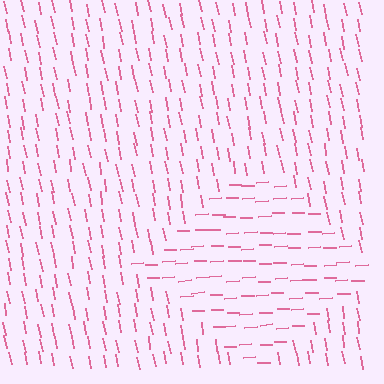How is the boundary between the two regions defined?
The boundary is defined purely by a change in line orientation (approximately 82 degrees difference). All lines are the same color and thickness.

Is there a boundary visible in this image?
Yes, there is a texture boundary formed by a change in line orientation.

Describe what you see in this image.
The image is filled with small pink line segments. A diamond region in the image has lines oriented differently from the surrounding lines, creating a visible texture boundary.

^^^^

Reproduce, word for word, only the lines from the one that contains "Is there a boundary visible in this image?" through the final line.

Is there a boundary visible in this image?
Yes, there is a texture boundary formed by a change in line orientation.

Describe what you see in this image.
The image is filled with small pink line segments. A diamond region in the image has lines oriented differently from the surrounding lines, creating a visible texture boundary.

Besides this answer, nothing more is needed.